INSTRUCTION » Repeat the full listing, word for word.

[BEGIN RECORDS TO PROCESS]

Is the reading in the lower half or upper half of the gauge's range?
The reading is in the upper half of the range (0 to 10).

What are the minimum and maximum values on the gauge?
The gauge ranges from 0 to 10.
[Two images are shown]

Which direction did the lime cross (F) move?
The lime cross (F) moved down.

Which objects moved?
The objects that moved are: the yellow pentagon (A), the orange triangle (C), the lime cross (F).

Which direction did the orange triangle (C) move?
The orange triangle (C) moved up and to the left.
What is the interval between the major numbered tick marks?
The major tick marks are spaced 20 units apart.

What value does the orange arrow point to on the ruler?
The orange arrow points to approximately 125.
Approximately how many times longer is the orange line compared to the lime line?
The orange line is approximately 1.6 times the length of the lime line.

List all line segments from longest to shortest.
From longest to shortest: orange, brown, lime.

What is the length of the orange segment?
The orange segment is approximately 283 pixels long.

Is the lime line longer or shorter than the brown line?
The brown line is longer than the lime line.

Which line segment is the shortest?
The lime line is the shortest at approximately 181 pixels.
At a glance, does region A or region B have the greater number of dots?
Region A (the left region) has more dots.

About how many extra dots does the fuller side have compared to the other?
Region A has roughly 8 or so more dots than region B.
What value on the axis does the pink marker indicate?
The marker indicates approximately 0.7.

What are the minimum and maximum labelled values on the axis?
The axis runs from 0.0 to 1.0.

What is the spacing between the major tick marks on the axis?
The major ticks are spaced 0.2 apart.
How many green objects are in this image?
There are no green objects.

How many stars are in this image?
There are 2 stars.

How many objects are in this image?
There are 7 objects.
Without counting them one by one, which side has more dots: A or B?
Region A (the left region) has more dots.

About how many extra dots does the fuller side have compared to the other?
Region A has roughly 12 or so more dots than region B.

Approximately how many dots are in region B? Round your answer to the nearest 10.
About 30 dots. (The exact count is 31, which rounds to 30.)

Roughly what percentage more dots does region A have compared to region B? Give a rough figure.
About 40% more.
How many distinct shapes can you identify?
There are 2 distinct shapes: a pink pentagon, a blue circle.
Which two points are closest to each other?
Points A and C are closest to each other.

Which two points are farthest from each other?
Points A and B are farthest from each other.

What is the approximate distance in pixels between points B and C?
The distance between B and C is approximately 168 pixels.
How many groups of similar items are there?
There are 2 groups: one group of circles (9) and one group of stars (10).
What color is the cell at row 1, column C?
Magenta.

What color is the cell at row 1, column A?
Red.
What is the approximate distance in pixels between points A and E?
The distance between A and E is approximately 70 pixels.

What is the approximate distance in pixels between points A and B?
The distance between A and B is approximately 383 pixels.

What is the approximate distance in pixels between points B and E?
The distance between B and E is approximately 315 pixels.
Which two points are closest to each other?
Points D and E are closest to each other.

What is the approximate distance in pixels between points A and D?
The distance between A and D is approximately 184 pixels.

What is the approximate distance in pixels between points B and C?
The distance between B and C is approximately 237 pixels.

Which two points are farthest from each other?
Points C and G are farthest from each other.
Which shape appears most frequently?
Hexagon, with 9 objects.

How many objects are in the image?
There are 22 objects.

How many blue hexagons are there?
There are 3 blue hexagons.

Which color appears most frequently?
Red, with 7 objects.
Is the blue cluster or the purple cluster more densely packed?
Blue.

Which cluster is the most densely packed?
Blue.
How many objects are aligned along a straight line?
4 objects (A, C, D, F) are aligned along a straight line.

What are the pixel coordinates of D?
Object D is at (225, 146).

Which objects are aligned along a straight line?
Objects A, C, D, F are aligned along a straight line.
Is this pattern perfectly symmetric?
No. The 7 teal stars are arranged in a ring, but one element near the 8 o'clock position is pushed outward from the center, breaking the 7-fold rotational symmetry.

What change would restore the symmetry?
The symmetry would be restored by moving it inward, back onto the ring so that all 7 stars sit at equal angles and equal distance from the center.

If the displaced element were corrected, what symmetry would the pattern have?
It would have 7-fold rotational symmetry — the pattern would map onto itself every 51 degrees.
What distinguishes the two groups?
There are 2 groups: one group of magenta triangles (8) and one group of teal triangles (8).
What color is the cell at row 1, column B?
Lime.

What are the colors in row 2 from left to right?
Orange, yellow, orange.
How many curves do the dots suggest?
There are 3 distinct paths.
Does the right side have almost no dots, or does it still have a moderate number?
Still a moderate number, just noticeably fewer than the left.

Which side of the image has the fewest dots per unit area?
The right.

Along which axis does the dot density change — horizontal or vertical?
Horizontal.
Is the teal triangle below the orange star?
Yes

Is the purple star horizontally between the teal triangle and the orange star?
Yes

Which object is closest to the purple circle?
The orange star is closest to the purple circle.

[END RECORDS TO PROCESS]

PROBLEM SOLUTION »
Is the reading in the lower half or upper half of the gauge's range?
The reading is in the upper half of the range (0 to 10).

What are the minimum and maximum values on the gauge?
The gauge ranges from 0 to 10.
[Two images are shown]

Which direction did the lime cross (F) move?
The lime cross (F) moved down.

Which objects moved?
The objects that moved are: the yellow pentagon (A), the orange triangle (C), the lime cross (F).

Which direction did the orange triangle (C) move?
The orange triangle (C) moved up and to the left.
What is the interval between the major numbered tick marks?
The major tick marks are spaced 20 units apart.

What value does the orange arrow point to on the ruler?
The orange arrow points to approximately 125.
Approximately how many times longer is the orange line compared to the lime line?
The orange line is approximately 1.6 times the length of the lime line.

List all line segments from longest to shortest.
From longest to shortest: orange, brown, lime.

What is the length of the orange segment?
The orange segment is approximately 283 pixels long.

Is the lime line longer or shorter than the brown line?
The brown line is longer than the lime line.

Which line segment is the shortest?
The lime line is the shortest at approximately 181 pixels.
At a glance, does region A or region B have the greater number of dots?
Region A (the left region) has more dots.

About how many extra dots does the fuller side have compared to the other?
Region A has roughly 8 or so more dots than region B.
What value on the axis does the pink marker indicate?
The marker indicates approximately 0.7.

What are the minimum and maximum labelled values on the axis?
The axis runs from 0.0 to 1.0.

What is the spacing between the major tick marks on the axis?
The major ticks are spaced 0.2 apart.
How many green objects are in this image?
There are no green objects.

How many stars are in this image?
There are 2 stars.

How many objects are in this image?
There are 7 objects.
Without counting them one by one, which side has more dots: A or B?
Region A (the left region) has more dots.

About how many extra dots does the fuller side have compared to the other?
Region A has roughly 12 or so more dots than region B.

Approximately how many dots are in region B? Round your answer to the nearest 10.
About 30 dots. (The exact count is 31, which rounds to 30.)

Roughly what percentage more dots does region A have compared to region B? Give a rough figure.
About 40% more.
How many distinct shapes can you identify?
There are 2 distinct shapes: a pink pentagon, a blue circle.
Which two points are closest to each other?
Points A and C are closest to each other.

Which two points are farthest from each other?
Points A and B are farthest from each other.

What is the approximate distance in pixels between points B and C?
The distance between B and C is approximately 168 pixels.
How many groups of similar items are there?
There are 2 groups: one group of circles (9) and one group of stars (10).
What color is the cell at row 1, column C?
Magenta.

What color is the cell at row 1, column A?
Red.
What is the approximate distance in pixels between points A and E?
The distance between A and E is approximately 70 pixels.

What is the approximate distance in pixels between points A and B?
The distance between A and B is approximately 383 pixels.

What is the approximate distance in pixels between points B and E?
The distance between B and E is approximately 315 pixels.
Which two points are closest to each other?
Points D and E are closest to each other.

What is the approximate distance in pixels between points A and D?
The distance between A and D is approximately 184 pixels.

What is the approximate distance in pixels between points B and C?
The distance between B and C is approximately 237 pixels.

Which two points are farthest from each other?
Points C and G are farthest from each other.
Which shape appears most frequently?
Hexagon, with 9 objects.

How many objects are in the image?
There are 22 objects.

How many blue hexagons are there?
There are 3 blue hexagons.

Which color appears most frequently?
Red, with 7 objects.
Is the blue cluster or the purple cluster more densely packed?
Blue.

Which cluster is the most densely packed?
Blue.
How many objects are aligned along a straight line?
4 objects (A, C, D, F) are aligned along a straight line.

What are the pixel coordinates of D?
Object D is at (225, 146).

Which objects are aligned along a straight line?
Objects A, C, D, F are aligned along a straight line.
Is this pattern perfectly symmetric?
No. The 7 teal stars are arranged in a ring, but one element near the 8 o'clock position is pushed outward from the center, breaking the 7-fold rotational symmetry.

What change would restore the symmetry?
The symmetry would be restored by moving it inward, back onto the ring so that all 7 stars sit at equal angles and equal distance from the center.

If the displaced element were corrected, what symmetry would the pattern have?
It would have 7-fold rotational symmetry — the pattern would map onto itself every 51 degrees.
What distinguishes the two groups?
There are 2 groups: one group of magenta triangles (8) and one group of teal triangles (8).
What color is the cell at row 1, column B?
Lime.

What are the colors in row 2 from left to right?
Orange, yellow, orange.
How many curves do the dots suggest?
There are 3 distinct paths.
Does the right side have almost no dots, or does it still have a moderate number?
Still a moderate number, just noticeably fewer than the left.

Which side of the image has the fewest dots per unit area?
The right.

Along which axis does the dot density change — horizontal or vertical?
Horizontal.
Is the teal triangle below the orange star?
Yes

Is the purple star horizontally between the teal triangle and the orange star?
Yes

Which object is closest to the purple circle?
The orange star is closest to the purple circle.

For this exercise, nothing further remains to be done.